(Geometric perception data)
begin

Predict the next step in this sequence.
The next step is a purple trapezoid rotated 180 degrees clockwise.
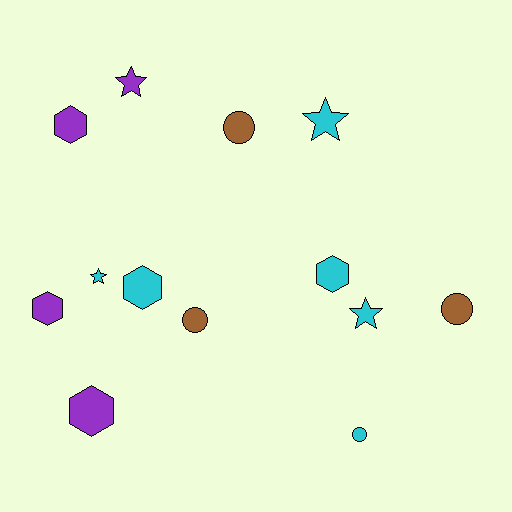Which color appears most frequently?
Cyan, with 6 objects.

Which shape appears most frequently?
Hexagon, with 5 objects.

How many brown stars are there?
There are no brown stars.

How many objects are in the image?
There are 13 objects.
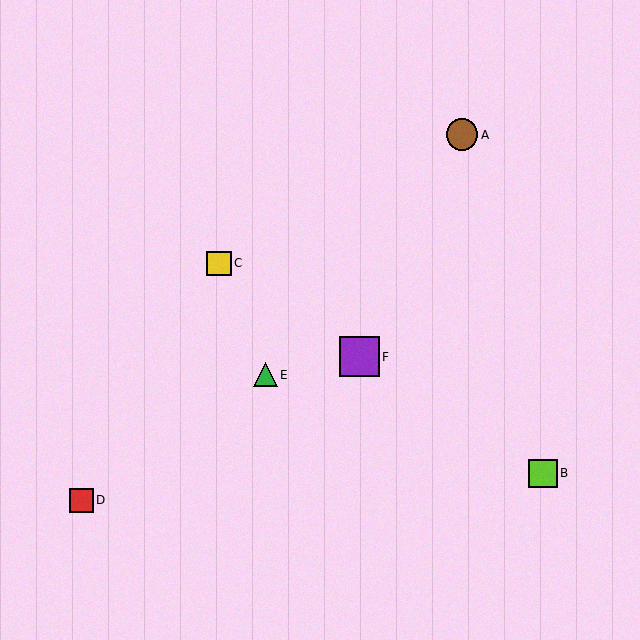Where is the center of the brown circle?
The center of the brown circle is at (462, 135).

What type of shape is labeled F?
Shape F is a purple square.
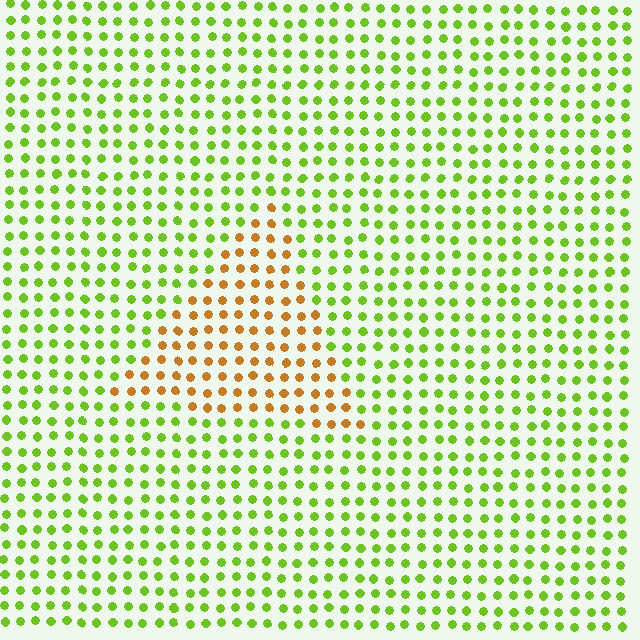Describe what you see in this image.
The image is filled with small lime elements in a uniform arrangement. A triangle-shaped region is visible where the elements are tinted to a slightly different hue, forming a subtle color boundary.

end

WHAT THE TASK ASKS |
Restate the listing above word for word, and skip the pictures.

FINAL RESULT |
Predict the next step in this sequence.
The next step is a purple trapezoid rotated 180 degrees clockwise.
Which color appears most frequently?
Cyan, with 6 objects.

Which shape appears most frequently?
Hexagon, with 5 objects.

How many brown stars are there?
There are no brown stars.

How many objects are in the image?
There are 13 objects.
Where is the center of the brown circle?
The center of the brown circle is at (462, 135).

What type of shape is labeled F?
Shape F is a purple square.
Describe what you see in this image.
The image is filled with small lime elements in a uniform arrangement. A triangle-shaped region is visible where the elements are tinted to a slightly different hue, forming a subtle color boundary.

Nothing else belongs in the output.